■ Work to complete
Write out exactly the lines from the one with "Approximately what percentage" through the last line. Pictures stay out.

** begin Provided information **

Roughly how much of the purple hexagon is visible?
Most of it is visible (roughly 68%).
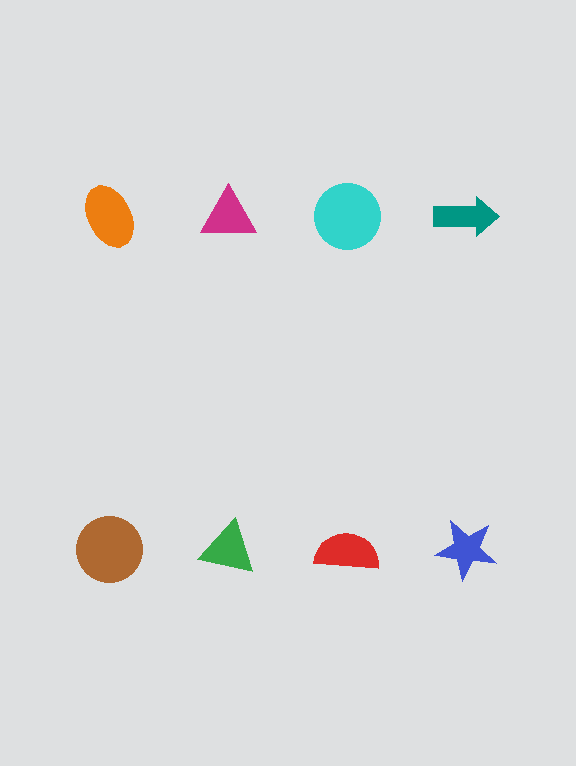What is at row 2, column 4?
A blue star.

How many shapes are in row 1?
4 shapes.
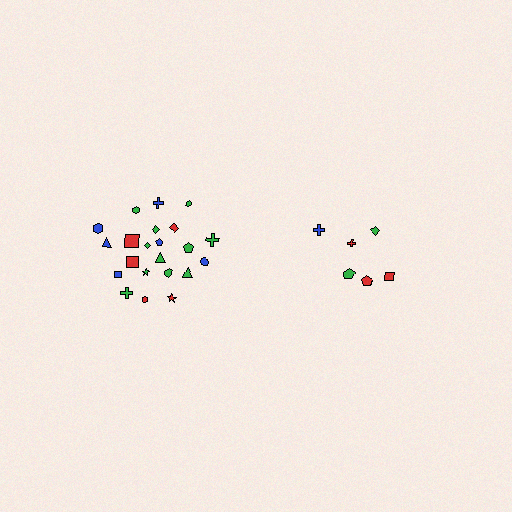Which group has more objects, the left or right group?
The left group.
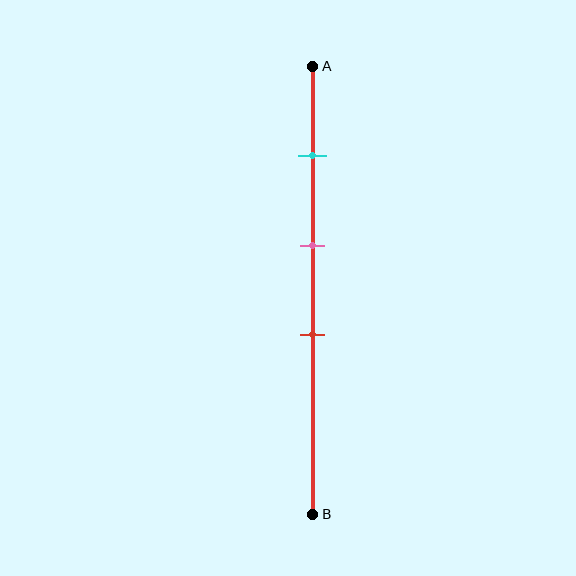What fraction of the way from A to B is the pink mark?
The pink mark is approximately 40% (0.4) of the way from A to B.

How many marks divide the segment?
There are 3 marks dividing the segment.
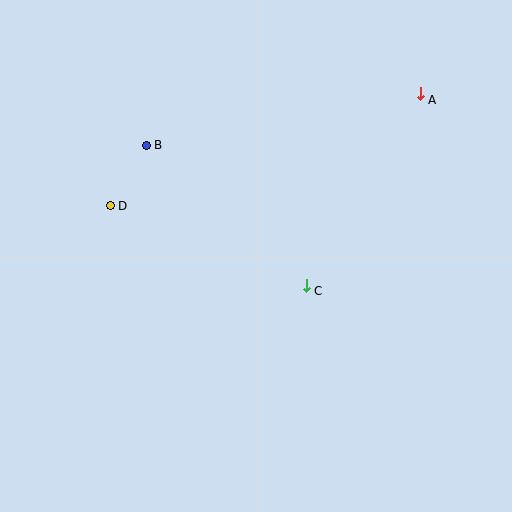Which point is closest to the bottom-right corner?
Point C is closest to the bottom-right corner.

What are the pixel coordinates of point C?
Point C is at (306, 291).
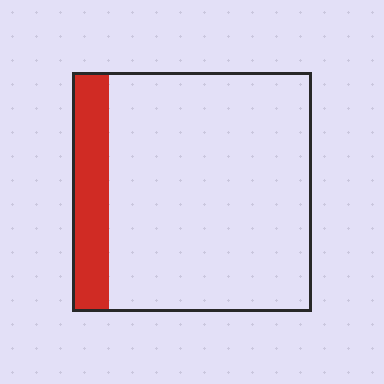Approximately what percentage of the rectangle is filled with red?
Approximately 15%.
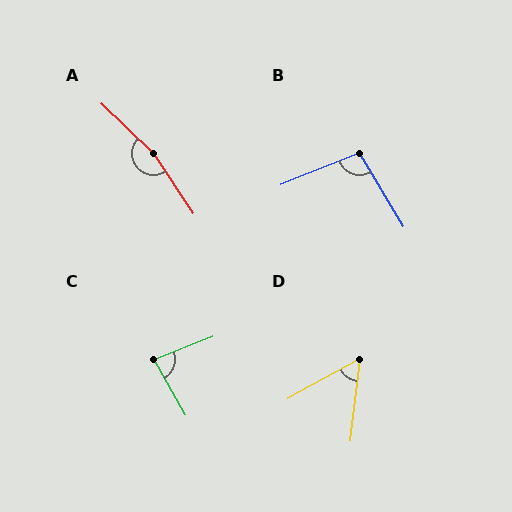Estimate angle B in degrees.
Approximately 99 degrees.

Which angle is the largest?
A, at approximately 168 degrees.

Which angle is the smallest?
D, at approximately 54 degrees.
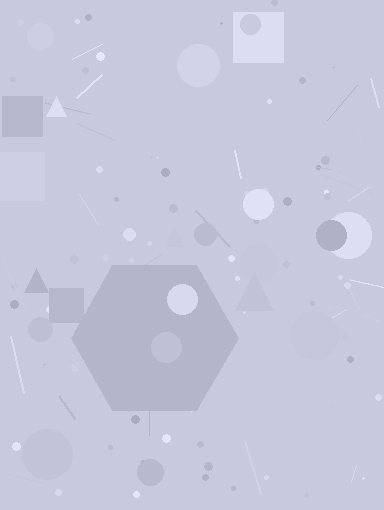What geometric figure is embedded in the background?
A hexagon is embedded in the background.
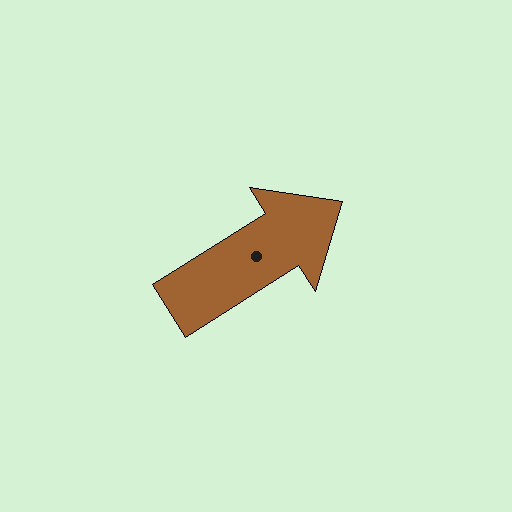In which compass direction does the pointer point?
Northeast.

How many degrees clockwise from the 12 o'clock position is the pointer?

** end Provided information **

■ Result of the task
Approximately what percentage of the rectangle is filled with red?
Approximately 15%.
Estimate angle B in degrees.
Approximately 99 degrees.

Which angle is the largest?
A, at approximately 168 degrees.

Which angle is the smallest?
D, at approximately 54 degrees.
What geometric figure is embedded in the background?
A hexagon is embedded in the background.
In which compass direction does the pointer point?
Northeast.

How many degrees clockwise from the 12 o'clock position is the pointer?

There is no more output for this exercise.